___ Data for analysis ___

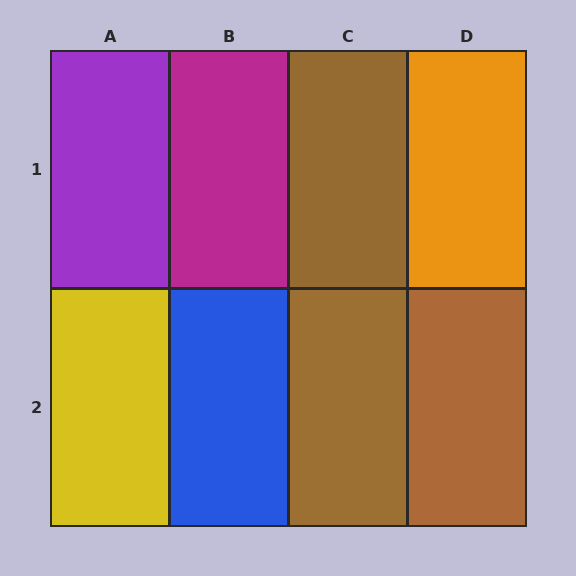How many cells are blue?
1 cell is blue.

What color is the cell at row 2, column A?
Yellow.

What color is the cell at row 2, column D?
Brown.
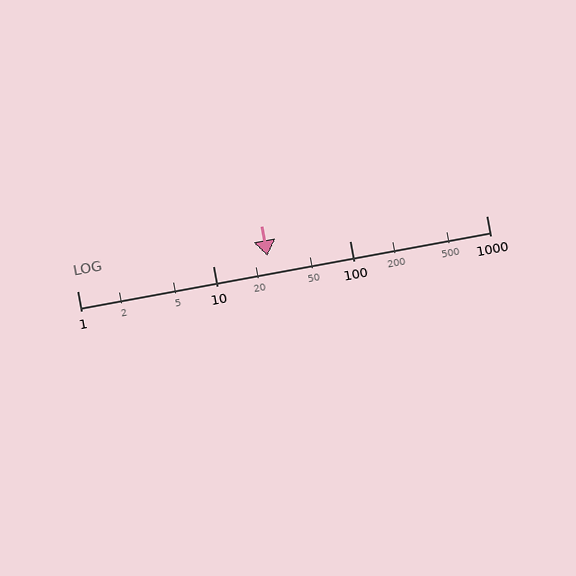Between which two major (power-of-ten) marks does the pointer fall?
The pointer is between 10 and 100.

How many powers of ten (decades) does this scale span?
The scale spans 3 decades, from 1 to 1000.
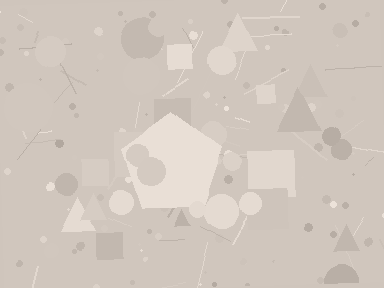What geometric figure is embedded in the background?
A pentagon is embedded in the background.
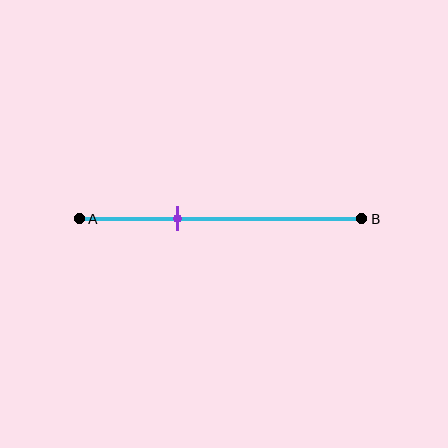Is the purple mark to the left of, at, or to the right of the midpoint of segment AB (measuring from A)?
The purple mark is to the left of the midpoint of segment AB.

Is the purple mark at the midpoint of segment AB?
No, the mark is at about 35% from A, not at the 50% midpoint.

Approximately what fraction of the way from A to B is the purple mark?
The purple mark is approximately 35% of the way from A to B.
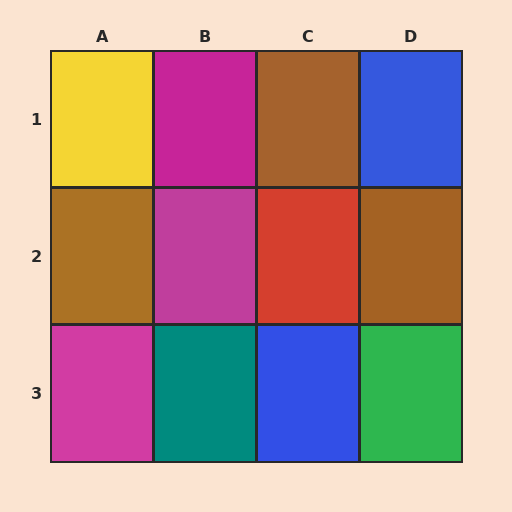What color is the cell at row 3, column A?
Magenta.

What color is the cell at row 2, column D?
Brown.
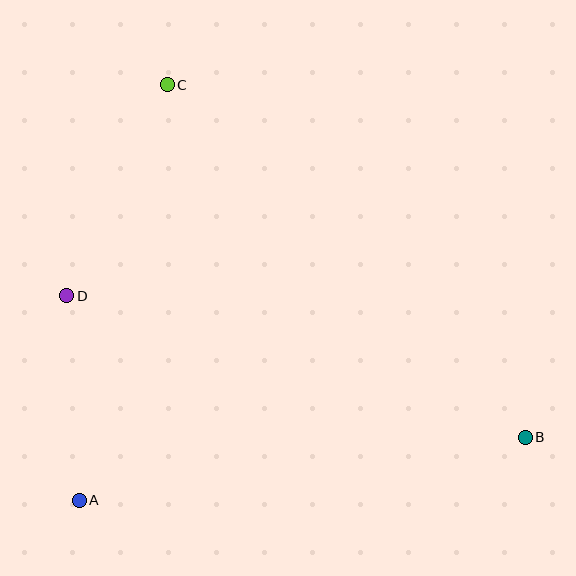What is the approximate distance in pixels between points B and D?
The distance between B and D is approximately 480 pixels.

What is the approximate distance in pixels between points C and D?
The distance between C and D is approximately 234 pixels.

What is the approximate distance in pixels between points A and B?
The distance between A and B is approximately 451 pixels.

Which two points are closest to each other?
Points A and D are closest to each other.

___

Without copying any picture, repeat all of the entries exactly.

How many cells are blue?
1 cell is blue.

What color is the cell at row 2, column A?
Yellow.

What color is the cell at row 2, column D?
Brown.
Between which two major (power-of-ten) marks does the pointer fall?
The pointer is between 10 and 100.

How many powers of ten (decades) does this scale span?
The scale spans 3 decades, from 1 to 1000.
What geometric figure is embedded in the background?
A pentagon is embedded in the background.
Is the purple mark to the left of, at, or to the right of the midpoint of segment AB (measuring from A)?
The purple mark is to the left of the midpoint of segment AB.

Is the purple mark at the midpoint of segment AB?
No, the mark is at about 35% from A, not at the 50% midpoint.

Approximately what fraction of the way from A to B is the purple mark?
The purple mark is approximately 35% of the way from A to B.
What color is the cell at row 3, column A?
Magenta.

What color is the cell at row 2, column D?
Brown.
What is the approximate distance in pixels between points B and D?
The distance between B and D is approximately 480 pixels.

What is the approximate distance in pixels between points C and D?
The distance between C and D is approximately 234 pixels.

What is the approximate distance in pixels between points A and B?
The distance between A and B is approximately 451 pixels.

Which two points are closest to each other?
Points A and D are closest to each other.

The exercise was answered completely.